- _Short exercise_
Reproduce the listing below without any change.

- _Data supplied_
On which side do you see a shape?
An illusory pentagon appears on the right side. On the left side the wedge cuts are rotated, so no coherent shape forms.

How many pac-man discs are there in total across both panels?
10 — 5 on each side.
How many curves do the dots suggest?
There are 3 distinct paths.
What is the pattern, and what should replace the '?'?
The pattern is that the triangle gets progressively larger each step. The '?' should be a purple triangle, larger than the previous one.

- _Output for this exercise_
On which side do you see a shape?
An illusory pentagon appears on the right side. On the left side the wedge cuts are rotated, so no coherent shape forms.

How many pac-man discs are there in total across both panels?
10 — 5 on each side.
How many curves do the dots suggest?
There are 3 distinct paths.
What is the pattern, and what should replace the '?'?
The pattern is that the triangle gets progressively larger each step. The '?' should be a purple triangle, larger than the previous one.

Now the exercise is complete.